* [Task goal]: Leave out every picture, and restate word for word only the lines from the one containing "Do circles A and B overlap?" through the end of the material.

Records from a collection
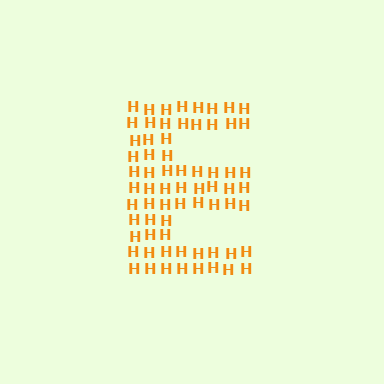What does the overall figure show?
The overall figure shows the letter E.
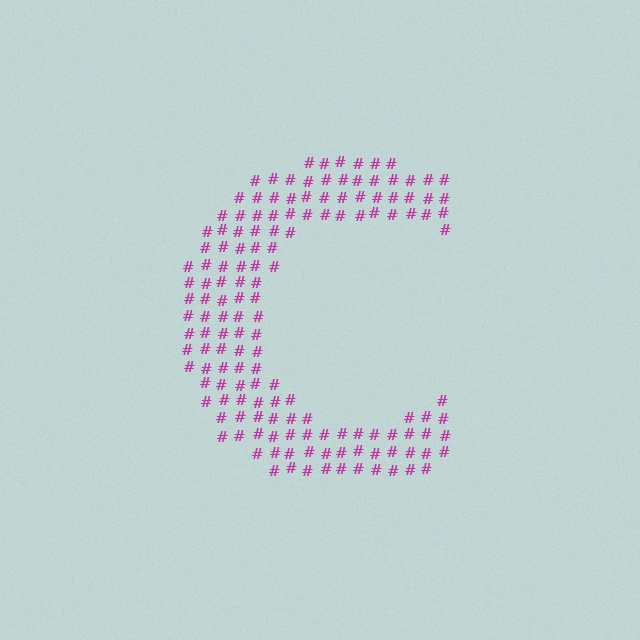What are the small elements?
The small elements are hash symbols.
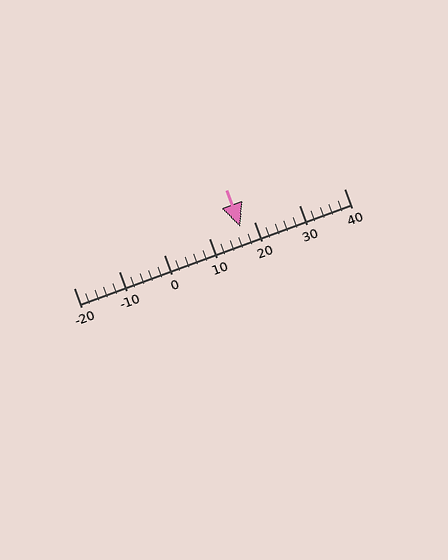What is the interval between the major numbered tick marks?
The major tick marks are spaced 10 units apart.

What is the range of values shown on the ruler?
The ruler shows values from -20 to 40.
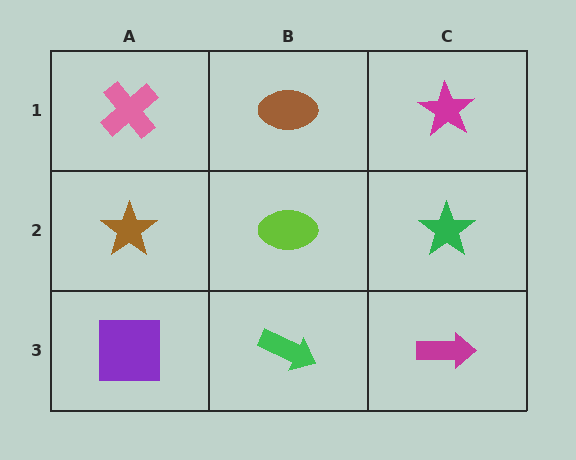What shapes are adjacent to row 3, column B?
A lime ellipse (row 2, column B), a purple square (row 3, column A), a magenta arrow (row 3, column C).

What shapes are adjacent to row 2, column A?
A pink cross (row 1, column A), a purple square (row 3, column A), a lime ellipse (row 2, column B).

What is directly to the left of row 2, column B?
A brown star.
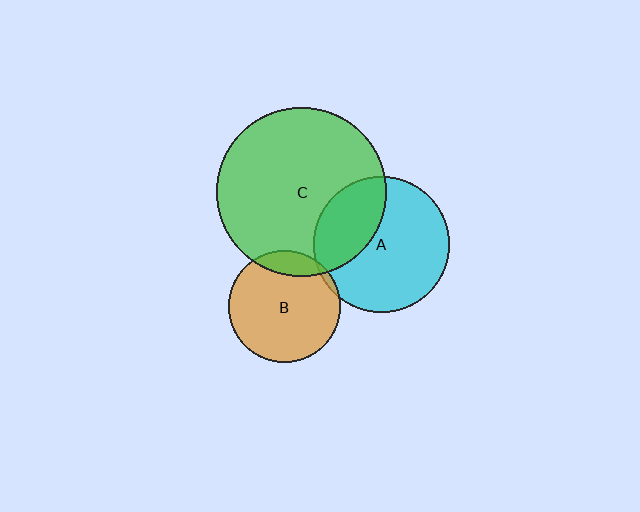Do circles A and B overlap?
Yes.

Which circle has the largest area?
Circle C (green).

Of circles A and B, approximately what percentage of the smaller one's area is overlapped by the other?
Approximately 5%.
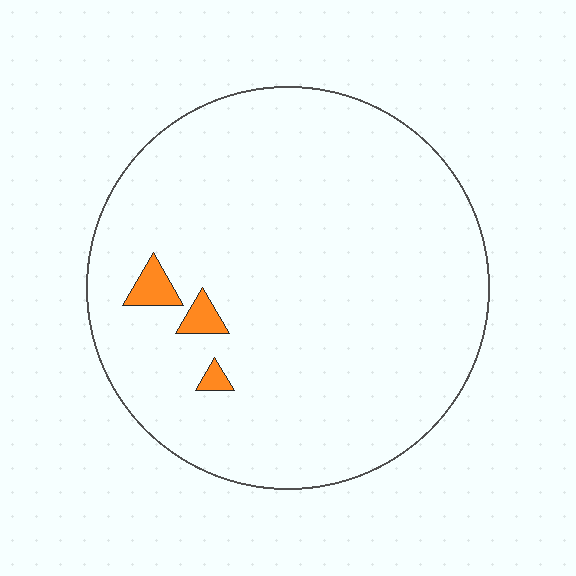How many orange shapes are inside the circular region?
3.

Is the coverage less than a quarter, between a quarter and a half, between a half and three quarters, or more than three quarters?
Less than a quarter.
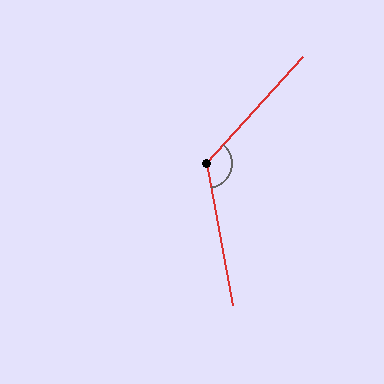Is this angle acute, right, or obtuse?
It is obtuse.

* [Exercise result]:
Do circles A and B overlap?
Yes.

Which circle has the largest area?
Circle C (green).

Of circles A and B, approximately what percentage of the smaller one's area is overlapped by the other?
Approximately 5%.
How many orange shapes are inside the circular region?
3.

Is the coverage less than a quarter, between a quarter and a half, between a half and three quarters, or more than three quarters?
Less than a quarter.
Is this angle acute, right, or obtuse?
It is obtuse.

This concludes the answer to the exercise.